-- Begin --

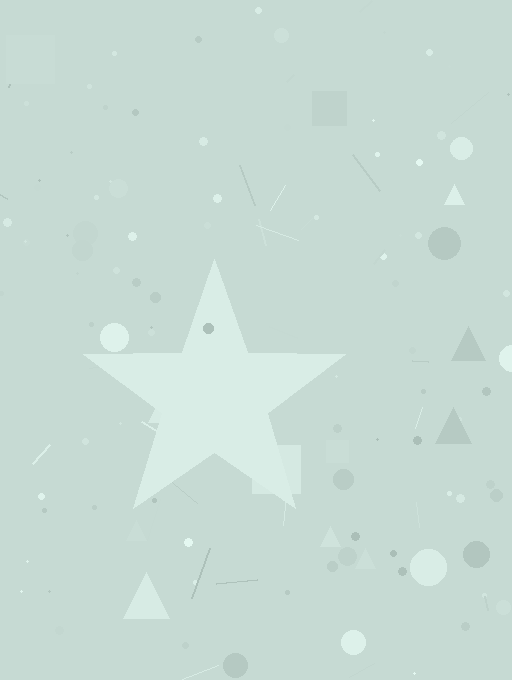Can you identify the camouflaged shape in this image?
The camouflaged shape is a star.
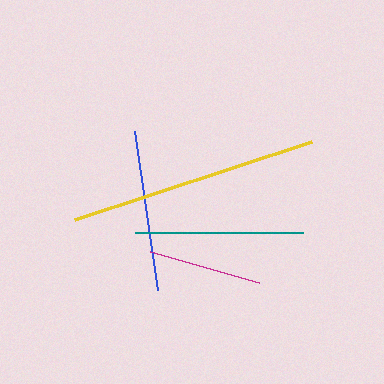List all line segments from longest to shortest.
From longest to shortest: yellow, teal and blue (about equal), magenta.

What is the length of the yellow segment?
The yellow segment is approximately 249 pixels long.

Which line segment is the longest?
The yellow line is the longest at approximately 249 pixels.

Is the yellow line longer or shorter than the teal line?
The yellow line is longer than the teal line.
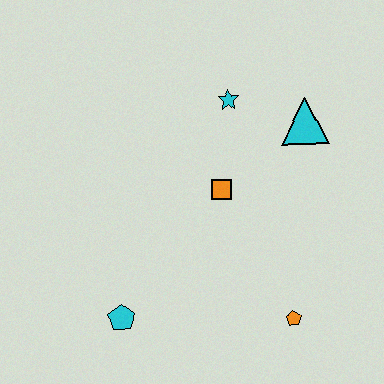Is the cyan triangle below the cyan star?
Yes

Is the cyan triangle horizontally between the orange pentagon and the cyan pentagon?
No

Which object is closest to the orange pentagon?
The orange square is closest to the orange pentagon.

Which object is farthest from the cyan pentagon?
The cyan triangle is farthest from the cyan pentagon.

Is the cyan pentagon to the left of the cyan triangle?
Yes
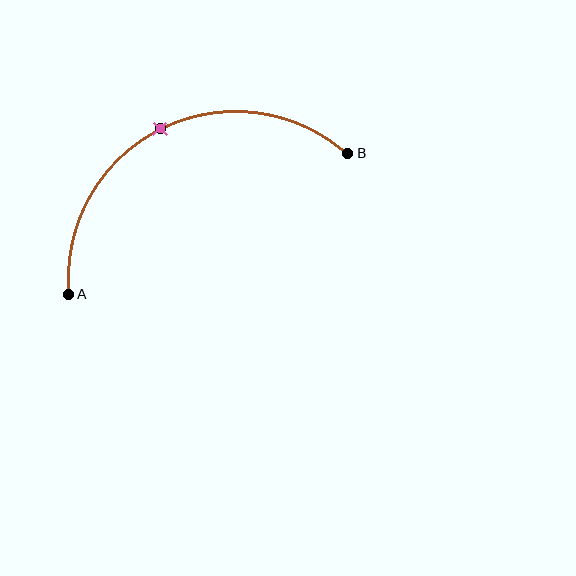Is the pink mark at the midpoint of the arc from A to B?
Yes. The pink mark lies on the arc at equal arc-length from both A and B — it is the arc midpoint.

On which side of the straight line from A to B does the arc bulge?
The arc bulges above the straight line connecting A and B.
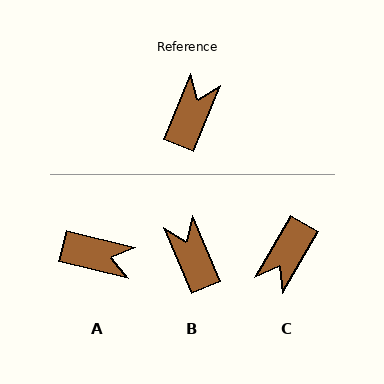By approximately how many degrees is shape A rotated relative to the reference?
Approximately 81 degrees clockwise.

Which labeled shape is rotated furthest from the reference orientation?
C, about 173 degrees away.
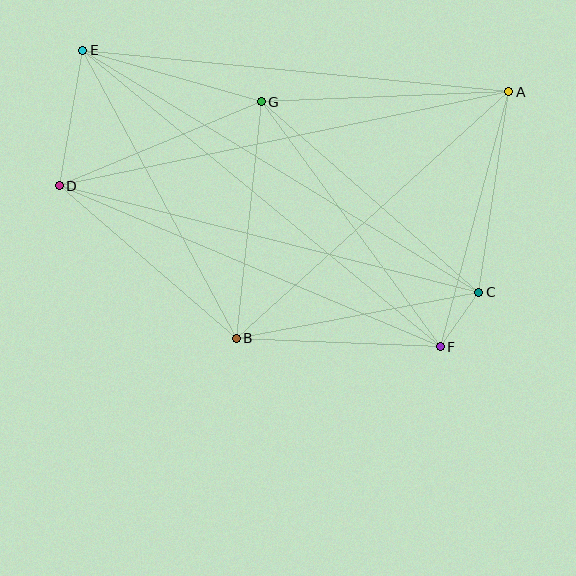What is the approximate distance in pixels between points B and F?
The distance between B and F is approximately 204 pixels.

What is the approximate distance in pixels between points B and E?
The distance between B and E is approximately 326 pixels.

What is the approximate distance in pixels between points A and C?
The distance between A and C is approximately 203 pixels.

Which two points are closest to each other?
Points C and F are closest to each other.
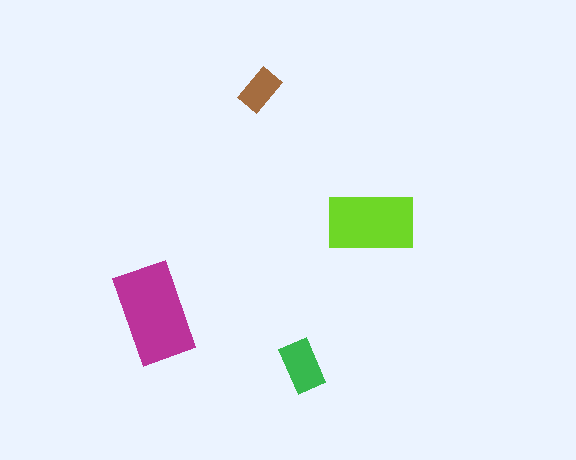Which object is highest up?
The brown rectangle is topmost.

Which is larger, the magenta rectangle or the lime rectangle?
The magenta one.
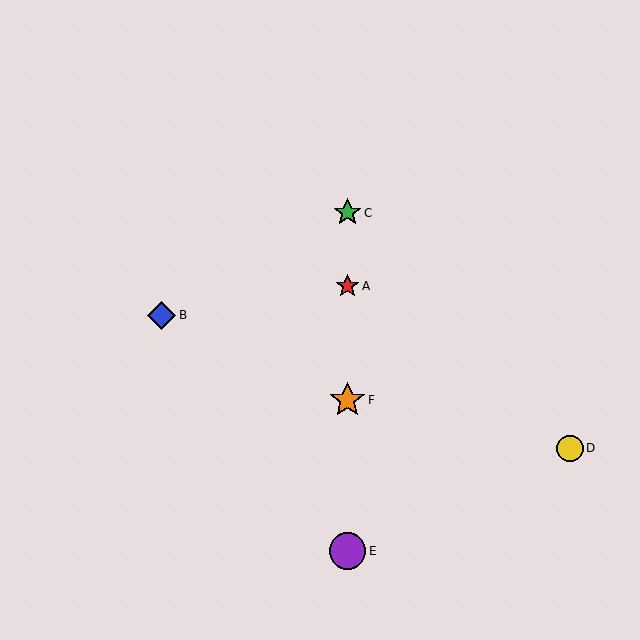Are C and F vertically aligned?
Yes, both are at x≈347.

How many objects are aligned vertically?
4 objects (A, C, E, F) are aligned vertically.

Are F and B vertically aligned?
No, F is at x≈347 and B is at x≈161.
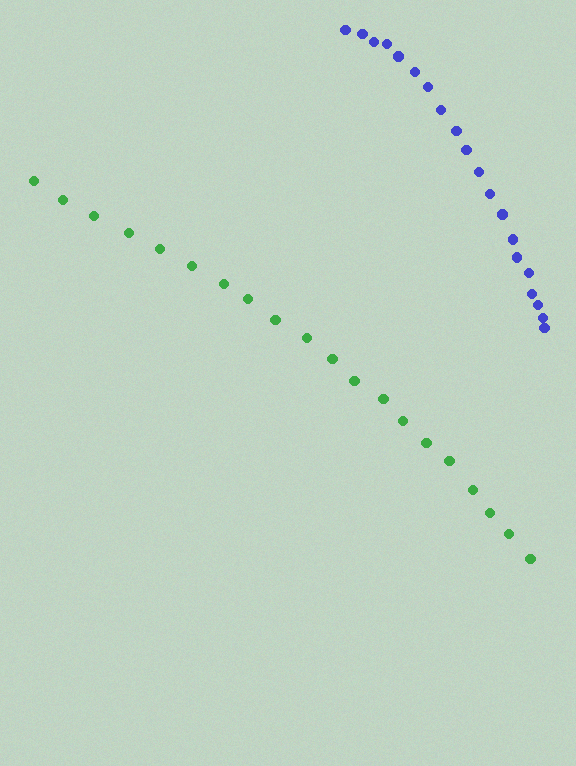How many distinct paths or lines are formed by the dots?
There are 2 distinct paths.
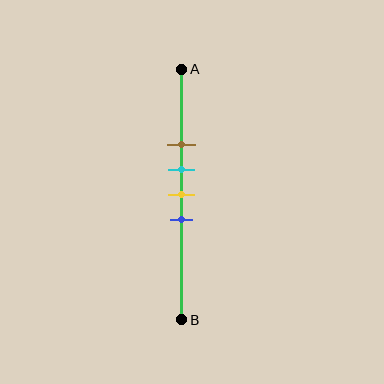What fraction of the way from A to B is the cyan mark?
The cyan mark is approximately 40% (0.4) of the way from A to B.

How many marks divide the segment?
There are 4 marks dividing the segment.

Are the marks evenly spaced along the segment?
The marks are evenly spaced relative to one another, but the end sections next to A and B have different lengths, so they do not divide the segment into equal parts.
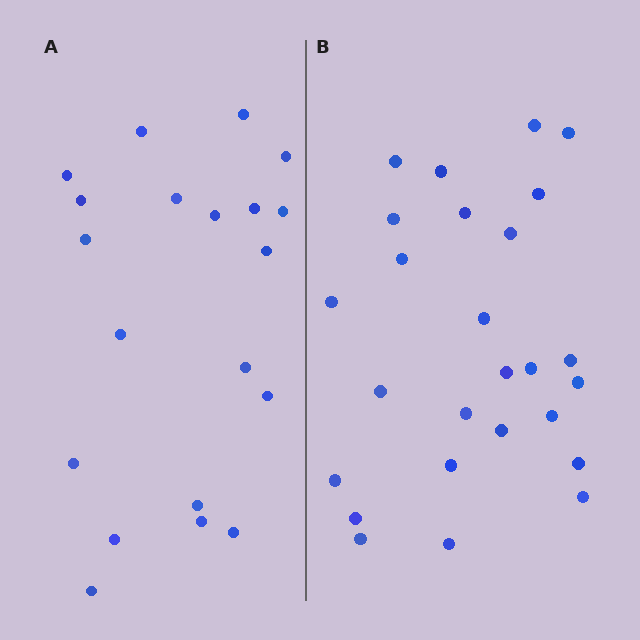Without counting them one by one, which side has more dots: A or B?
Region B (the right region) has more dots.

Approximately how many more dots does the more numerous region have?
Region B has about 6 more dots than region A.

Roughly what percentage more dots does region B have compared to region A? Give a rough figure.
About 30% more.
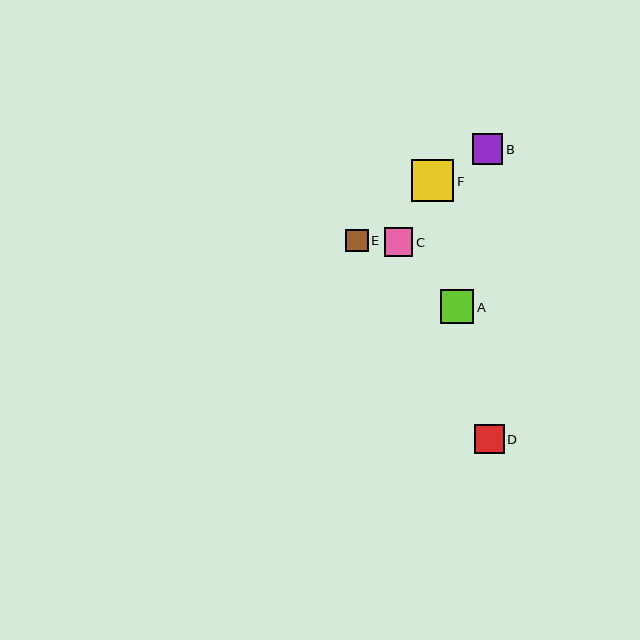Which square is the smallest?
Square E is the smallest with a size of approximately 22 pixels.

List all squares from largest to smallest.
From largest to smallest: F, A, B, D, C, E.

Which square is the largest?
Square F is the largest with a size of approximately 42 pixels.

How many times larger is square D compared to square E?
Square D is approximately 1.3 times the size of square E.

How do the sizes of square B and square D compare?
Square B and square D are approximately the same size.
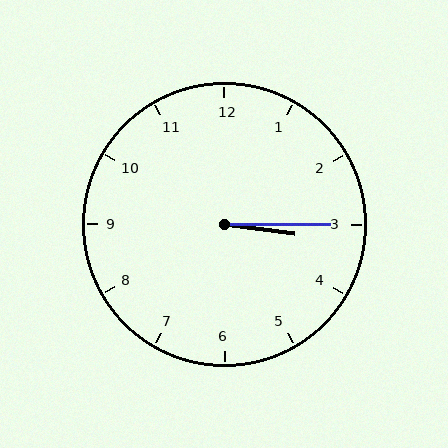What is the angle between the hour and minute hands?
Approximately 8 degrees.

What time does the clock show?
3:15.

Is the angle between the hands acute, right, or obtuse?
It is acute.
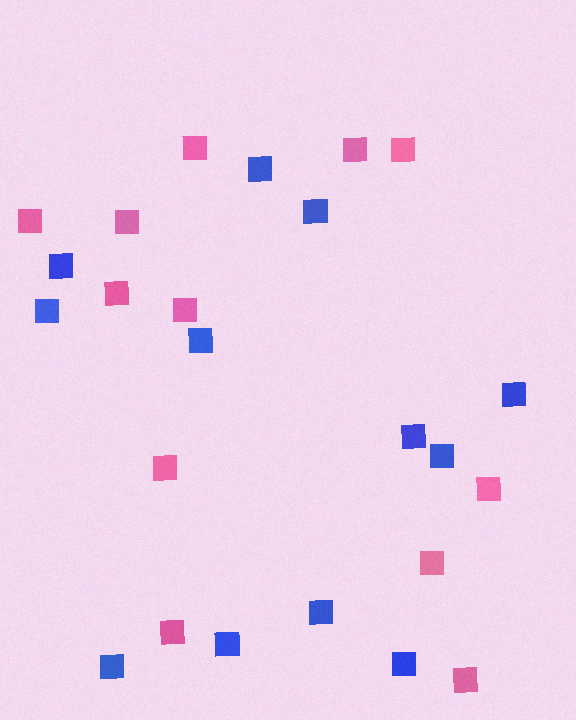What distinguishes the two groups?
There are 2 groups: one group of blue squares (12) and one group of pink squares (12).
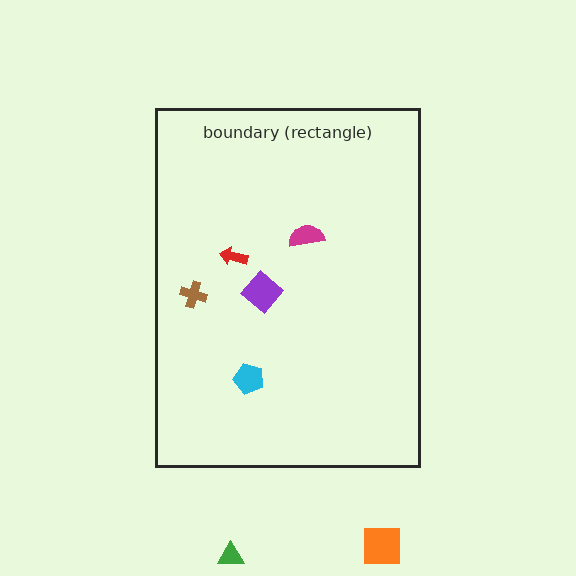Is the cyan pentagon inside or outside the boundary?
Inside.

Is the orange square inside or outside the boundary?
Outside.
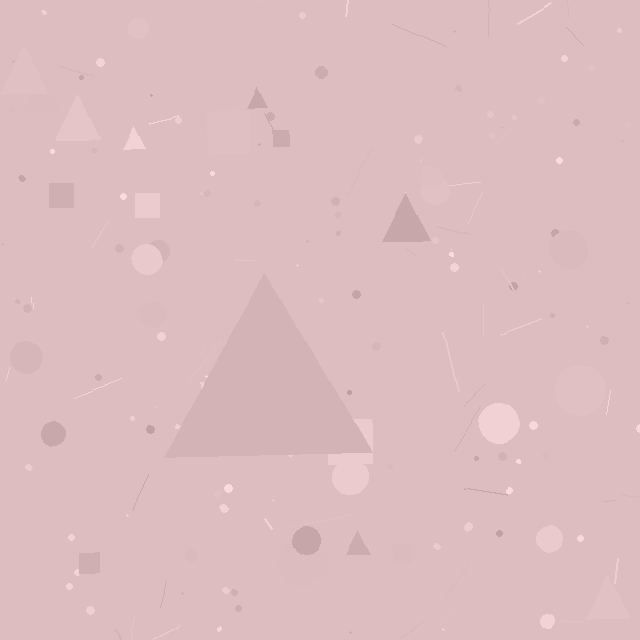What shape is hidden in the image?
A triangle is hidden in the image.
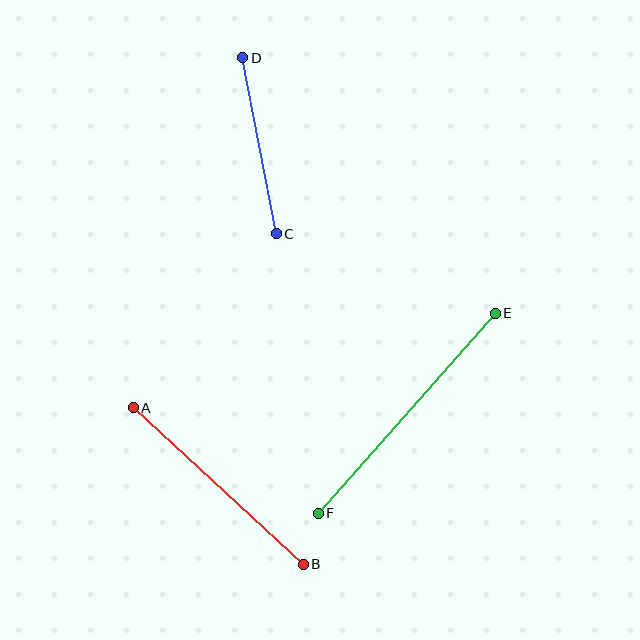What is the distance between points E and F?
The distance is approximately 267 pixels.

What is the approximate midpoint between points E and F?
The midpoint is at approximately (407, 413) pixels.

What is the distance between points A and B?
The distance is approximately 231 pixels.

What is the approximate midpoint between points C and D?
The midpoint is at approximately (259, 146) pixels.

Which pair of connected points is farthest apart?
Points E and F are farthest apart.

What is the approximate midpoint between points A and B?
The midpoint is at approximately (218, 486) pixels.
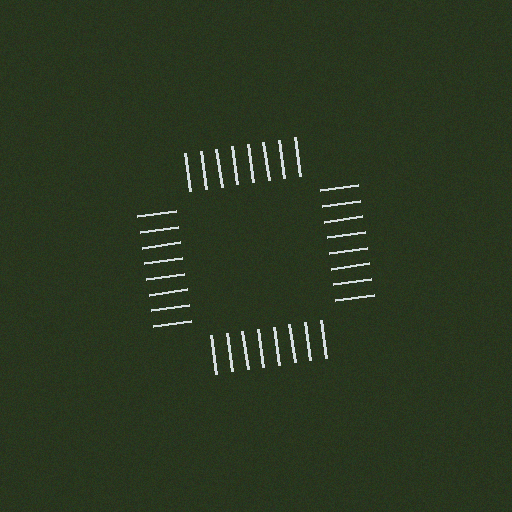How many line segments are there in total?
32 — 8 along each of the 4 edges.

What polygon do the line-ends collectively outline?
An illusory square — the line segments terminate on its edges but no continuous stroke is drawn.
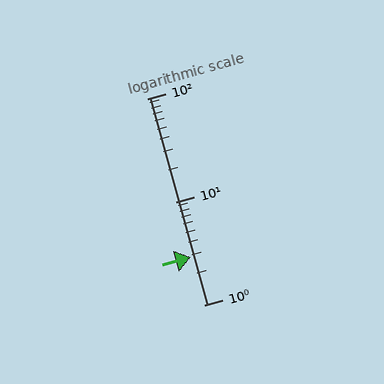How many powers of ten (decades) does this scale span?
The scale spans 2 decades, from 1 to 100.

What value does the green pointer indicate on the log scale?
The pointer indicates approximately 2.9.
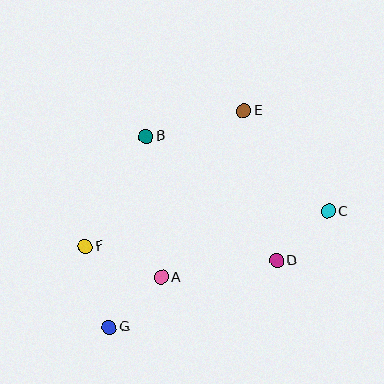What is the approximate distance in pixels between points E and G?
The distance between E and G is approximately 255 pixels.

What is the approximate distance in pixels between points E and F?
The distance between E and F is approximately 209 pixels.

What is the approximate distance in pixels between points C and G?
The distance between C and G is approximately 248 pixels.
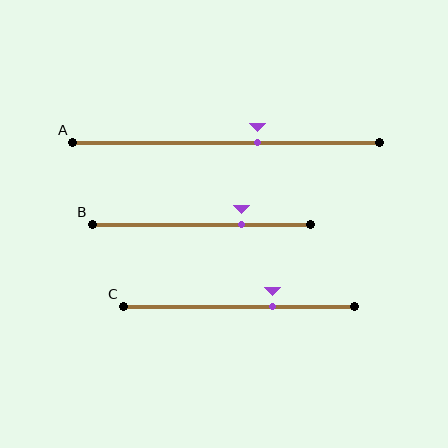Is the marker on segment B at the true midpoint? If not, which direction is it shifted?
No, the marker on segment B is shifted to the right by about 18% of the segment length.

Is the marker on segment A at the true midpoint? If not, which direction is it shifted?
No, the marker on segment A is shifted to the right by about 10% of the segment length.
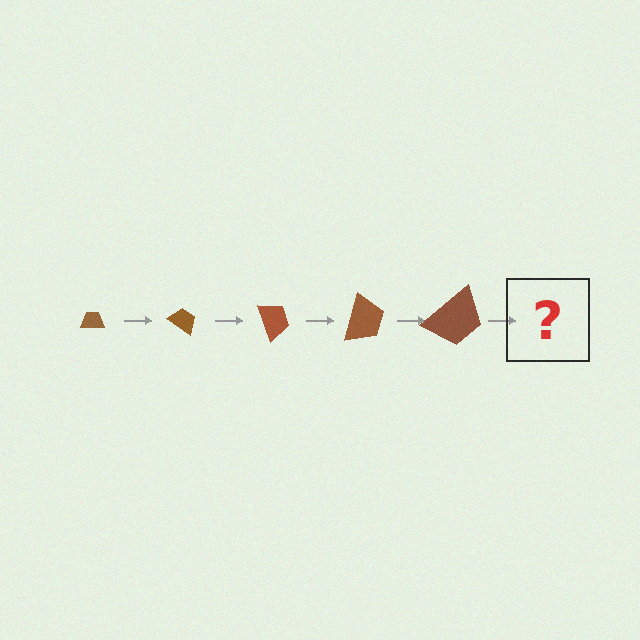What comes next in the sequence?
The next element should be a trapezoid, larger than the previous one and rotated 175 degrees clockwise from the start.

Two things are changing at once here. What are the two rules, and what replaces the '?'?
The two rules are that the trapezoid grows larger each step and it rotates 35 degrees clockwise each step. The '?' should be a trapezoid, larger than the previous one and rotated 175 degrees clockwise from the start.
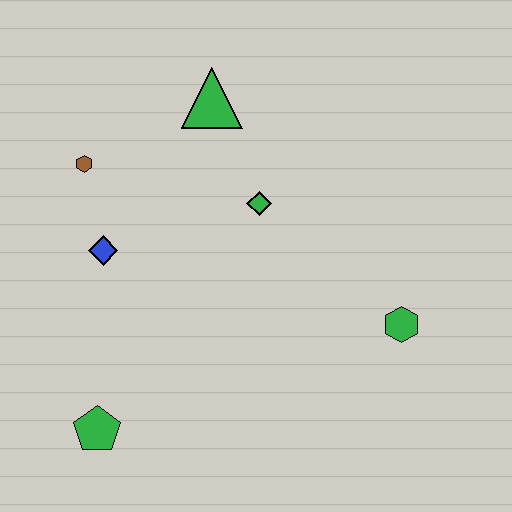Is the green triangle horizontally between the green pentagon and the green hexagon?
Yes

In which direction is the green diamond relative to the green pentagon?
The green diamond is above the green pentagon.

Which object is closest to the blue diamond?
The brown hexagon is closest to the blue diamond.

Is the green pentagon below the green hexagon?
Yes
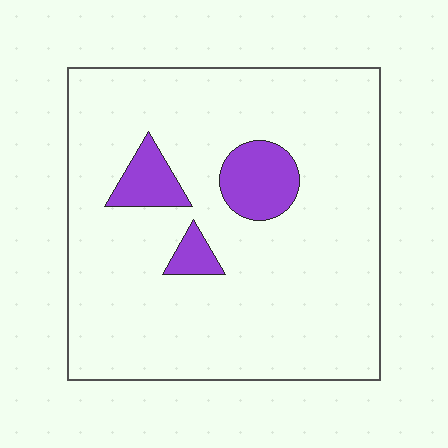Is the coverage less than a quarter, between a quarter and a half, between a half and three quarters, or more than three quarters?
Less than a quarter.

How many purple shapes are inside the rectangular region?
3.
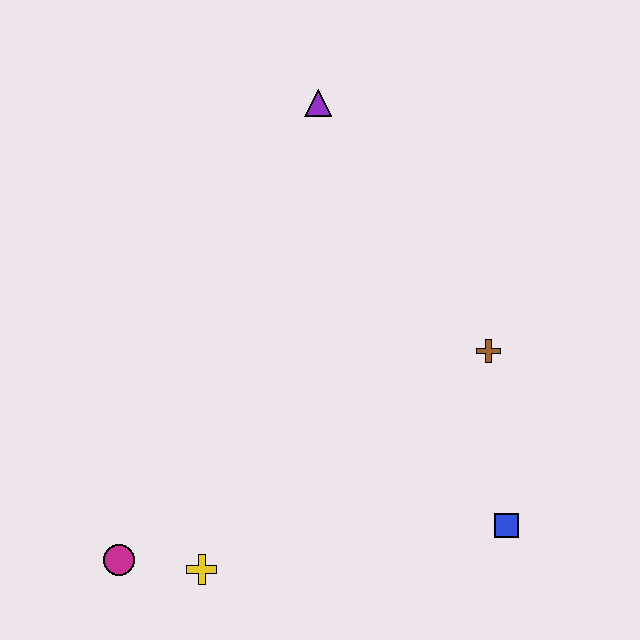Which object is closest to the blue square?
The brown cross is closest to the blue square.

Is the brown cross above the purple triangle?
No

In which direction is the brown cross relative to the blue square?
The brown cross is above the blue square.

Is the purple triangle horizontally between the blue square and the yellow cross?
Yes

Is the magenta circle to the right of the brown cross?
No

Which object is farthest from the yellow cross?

-- End --

WRITTEN INSTRUCTION – Reproduce exactly the line containing "Is the magenta" and every line after it through the end of the records above, and nothing else.

FULL ANSWER –
Is the magenta circle to the right of the brown cross?
No

Which object is farthest from the yellow cross?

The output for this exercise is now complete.